* [To do]
Print out every line, exactly as written.

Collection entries
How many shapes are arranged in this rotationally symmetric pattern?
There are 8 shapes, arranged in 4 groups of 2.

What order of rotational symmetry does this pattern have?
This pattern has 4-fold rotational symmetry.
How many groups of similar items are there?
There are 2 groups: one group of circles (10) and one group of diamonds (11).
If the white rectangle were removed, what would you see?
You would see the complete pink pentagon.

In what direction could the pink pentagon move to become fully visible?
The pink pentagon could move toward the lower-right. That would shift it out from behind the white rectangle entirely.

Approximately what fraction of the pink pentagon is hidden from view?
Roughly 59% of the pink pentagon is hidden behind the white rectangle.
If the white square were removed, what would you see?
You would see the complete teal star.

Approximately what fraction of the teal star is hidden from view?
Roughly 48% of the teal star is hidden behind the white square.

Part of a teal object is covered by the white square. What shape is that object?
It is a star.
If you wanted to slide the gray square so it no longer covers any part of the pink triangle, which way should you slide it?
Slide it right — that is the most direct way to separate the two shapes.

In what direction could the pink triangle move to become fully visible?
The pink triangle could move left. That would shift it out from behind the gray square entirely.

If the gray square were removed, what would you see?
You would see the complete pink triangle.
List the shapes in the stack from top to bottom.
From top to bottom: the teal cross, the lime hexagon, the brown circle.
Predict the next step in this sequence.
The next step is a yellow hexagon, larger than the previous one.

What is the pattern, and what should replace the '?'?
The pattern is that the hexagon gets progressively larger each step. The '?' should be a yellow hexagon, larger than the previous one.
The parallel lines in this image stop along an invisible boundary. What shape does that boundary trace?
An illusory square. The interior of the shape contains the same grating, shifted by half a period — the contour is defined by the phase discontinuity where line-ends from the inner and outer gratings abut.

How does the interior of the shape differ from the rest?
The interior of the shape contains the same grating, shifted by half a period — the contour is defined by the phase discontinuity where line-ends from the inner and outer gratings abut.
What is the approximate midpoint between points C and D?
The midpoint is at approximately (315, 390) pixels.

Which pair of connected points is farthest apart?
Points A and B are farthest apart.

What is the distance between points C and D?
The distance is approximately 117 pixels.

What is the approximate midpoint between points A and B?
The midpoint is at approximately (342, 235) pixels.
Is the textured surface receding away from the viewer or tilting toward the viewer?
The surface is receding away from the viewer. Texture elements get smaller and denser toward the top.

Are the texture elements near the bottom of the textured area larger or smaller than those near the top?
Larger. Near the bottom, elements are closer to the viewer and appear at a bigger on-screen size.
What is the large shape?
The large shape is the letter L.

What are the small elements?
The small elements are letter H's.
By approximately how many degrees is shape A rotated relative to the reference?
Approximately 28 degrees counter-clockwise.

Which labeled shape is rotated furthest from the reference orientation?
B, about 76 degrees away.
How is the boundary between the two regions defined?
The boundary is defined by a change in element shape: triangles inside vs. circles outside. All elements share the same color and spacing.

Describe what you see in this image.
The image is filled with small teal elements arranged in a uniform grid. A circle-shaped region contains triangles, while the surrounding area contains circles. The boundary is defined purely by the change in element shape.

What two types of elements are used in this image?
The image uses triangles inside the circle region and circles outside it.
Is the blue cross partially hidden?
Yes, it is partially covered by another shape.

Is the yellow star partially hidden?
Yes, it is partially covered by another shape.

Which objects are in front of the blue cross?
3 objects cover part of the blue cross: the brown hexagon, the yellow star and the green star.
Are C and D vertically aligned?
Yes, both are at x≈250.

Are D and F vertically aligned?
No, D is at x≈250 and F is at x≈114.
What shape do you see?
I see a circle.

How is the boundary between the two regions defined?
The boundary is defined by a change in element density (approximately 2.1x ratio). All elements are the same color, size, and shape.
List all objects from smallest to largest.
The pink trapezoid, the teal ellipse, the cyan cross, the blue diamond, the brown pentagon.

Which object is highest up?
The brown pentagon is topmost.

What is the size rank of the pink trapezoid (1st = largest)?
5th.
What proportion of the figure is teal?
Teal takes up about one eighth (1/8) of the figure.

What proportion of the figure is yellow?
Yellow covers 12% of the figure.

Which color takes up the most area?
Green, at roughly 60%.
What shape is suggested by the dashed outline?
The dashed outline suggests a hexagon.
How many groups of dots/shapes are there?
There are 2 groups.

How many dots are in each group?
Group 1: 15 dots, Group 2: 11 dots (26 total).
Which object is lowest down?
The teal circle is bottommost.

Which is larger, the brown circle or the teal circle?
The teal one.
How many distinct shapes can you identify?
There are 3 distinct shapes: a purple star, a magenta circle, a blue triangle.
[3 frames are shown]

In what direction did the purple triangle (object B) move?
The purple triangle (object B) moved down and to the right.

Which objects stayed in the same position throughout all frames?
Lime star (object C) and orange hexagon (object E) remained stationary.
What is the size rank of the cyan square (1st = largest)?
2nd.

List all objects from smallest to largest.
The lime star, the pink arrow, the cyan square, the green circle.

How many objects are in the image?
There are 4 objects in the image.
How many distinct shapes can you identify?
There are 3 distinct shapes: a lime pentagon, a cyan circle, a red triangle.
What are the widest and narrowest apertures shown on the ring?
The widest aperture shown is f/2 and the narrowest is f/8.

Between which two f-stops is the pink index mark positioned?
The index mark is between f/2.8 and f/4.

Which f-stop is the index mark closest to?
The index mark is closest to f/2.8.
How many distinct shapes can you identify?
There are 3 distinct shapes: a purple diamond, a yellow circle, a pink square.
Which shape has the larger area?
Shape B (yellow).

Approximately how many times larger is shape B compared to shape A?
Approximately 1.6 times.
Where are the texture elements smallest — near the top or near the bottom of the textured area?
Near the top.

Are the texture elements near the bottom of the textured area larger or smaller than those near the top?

* [Full solution]
How many shapes are arranged in this rotationally symmetric pattern?
There are 8 shapes, arranged in 4 groups of 2.

What order of rotational symmetry does this pattern have?
This pattern has 4-fold rotational symmetry.
How many groups of similar items are there?
There are 2 groups: one group of circles (10) and one group of diamonds (11).
If the white rectangle were removed, what would you see?
You would see the complete pink pentagon.

In what direction could the pink pentagon move to become fully visible?
The pink pentagon could move toward the lower-right. That would shift it out from behind the white rectangle entirely.

Approximately what fraction of the pink pentagon is hidden from view?
Roughly 59% of the pink pentagon is hidden behind the white rectangle.
If the white square were removed, what would you see?
You would see the complete teal star.

Approximately what fraction of the teal star is hidden from view?
Roughly 48% of the teal star is hidden behind the white square.

Part of a teal object is covered by the white square. What shape is that object?
It is a star.
If you wanted to slide the gray square so it no longer covers any part of the pink triangle, which way should you slide it?
Slide it right — that is the most direct way to separate the two shapes.

In what direction could the pink triangle move to become fully visible?
The pink triangle could move left. That would shift it out from behind the gray square entirely.

If the gray square were removed, what would you see?
You would see the complete pink triangle.
List the shapes in the stack from top to bottom.
From top to bottom: the teal cross, the lime hexagon, the brown circle.
Predict the next step in this sequence.
The next step is a yellow hexagon, larger than the previous one.

What is the pattern, and what should replace the '?'?
The pattern is that the hexagon gets progressively larger each step. The '?' should be a yellow hexagon, larger than the previous one.
The parallel lines in this image stop along an invisible boundary. What shape does that boundary trace?
An illusory square. The interior of the shape contains the same grating, shifted by half a period — the contour is defined by the phase discontinuity where line-ends from the inner and outer gratings abut.

How does the interior of the shape differ from the rest?
The interior of the shape contains the same grating, shifted by half a period — the contour is defined by the phase discontinuity where line-ends from the inner and outer gratings abut.
What is the approximate midpoint between points C and D?
The midpoint is at approximately (315, 390) pixels.

Which pair of connected points is farthest apart?
Points A and B are farthest apart.

What is the distance between points C and D?
The distance is approximately 117 pixels.

What is the approximate midpoint between points A and B?
The midpoint is at approximately (342, 235) pixels.
Is the textured surface receding away from the viewer or tilting toward the viewer?
The surface is receding away from the viewer. Texture elements get smaller and denser toward the top.

Are the texture elements near the bottom of the textured area larger or smaller than those near the top?
Larger. Near the bottom, elements are closer to the viewer and appear at a bigger on-screen size.
What is the large shape?
The large shape is the letter L.

What are the small elements?
The small elements are letter H's.
By approximately how many degrees is shape A rotated relative to the reference?
Approximately 28 degrees counter-clockwise.

Which labeled shape is rotated furthest from the reference orientation?
B, about 76 degrees away.
How is the boundary between the two regions defined?
The boundary is defined by a change in element shape: triangles inside vs. circles outside. All elements share the same color and spacing.

Describe what you see in this image.
The image is filled with small teal elements arranged in a uniform grid. A circle-shaped region contains triangles, while the surrounding area contains circles. The boundary is defined purely by the change in element shape.

What two types of elements are used in this image?
The image uses triangles inside the circle region and circles outside it.
Is the blue cross partially hidden?
Yes, it is partially covered by another shape.

Is the yellow star partially hidden?
Yes, it is partially covered by another shape.

Which objects are in front of the blue cross?
3 objects cover part of the blue cross: the brown hexagon, the yellow star and the green star.
Are C and D vertically aligned?
Yes, both are at x≈250.

Are D and F vertically aligned?
No, D is at x≈250 and F is at x≈114.
What shape do you see?
I see a circle.

How is the boundary between the two regions defined?
The boundary is defined by a change in element density (approximately 2.1x ratio). All elements are the same color, size, and shape.
List all objects from smallest to largest.
The pink trapezoid, the teal ellipse, the cyan cross, the blue diamond, the brown pentagon.

Which object is highest up?
The brown pentagon is topmost.

What is the size rank of the pink trapezoid (1st = largest)?
5th.
What proportion of the figure is teal?
Teal takes up about one eighth (1/8) of the figure.

What proportion of the figure is yellow?
Yellow covers 12% of the figure.

Which color takes up the most area?
Green, at roughly 60%.
What shape is suggested by the dashed outline?
The dashed outline suggests a hexagon.
How many groups of dots/shapes are there?
There are 2 groups.

How many dots are in each group?
Group 1: 15 dots, Group 2: 11 dots (26 total).
Which object is lowest down?
The teal circle is bottommost.

Which is larger, the brown circle or the teal circle?
The teal one.
How many distinct shapes can you identify?
There are 3 distinct shapes: a purple star, a magenta circle, a blue triangle.
[3 frames are shown]

In what direction did the purple triangle (object B) move?
The purple triangle (object B) moved down and to the right.

Which objects stayed in the same position throughout all frames?
Lime star (object C) and orange hexagon (object E) remained stationary.
What is the size rank of the cyan square (1st = largest)?
2nd.

List all objects from smallest to largest.
The lime star, the pink arrow, the cyan square, the green circle.

How many objects are in the image?
There are 4 objects in the image.
How many distinct shapes can you identify?
There are 3 distinct shapes: a lime pentagon, a cyan circle, a red triangle.
What are the widest and narrowest apertures shown on the ring?
The widest aperture shown is f/2 and the narrowest is f/8.

Between which two f-stops is the pink index mark positioned?
The index mark is between f/2.8 and f/4.

Which f-stop is the index mark closest to?
The index mark is closest to f/2.8.
How many distinct shapes can you identify?
There are 3 distinct shapes: a purple diamond, a yellow circle, a pink square.
Which shape has the larger area?
Shape B (yellow).

Approximately how many times larger is shape B compared to shape A?
Approximately 1.6 times.
Where are the texture elements smallest — near the top or near the bottom of the textured area?
Near the top.

Are the texture elements near the bottom of the textured area larger or smaller than those near the top?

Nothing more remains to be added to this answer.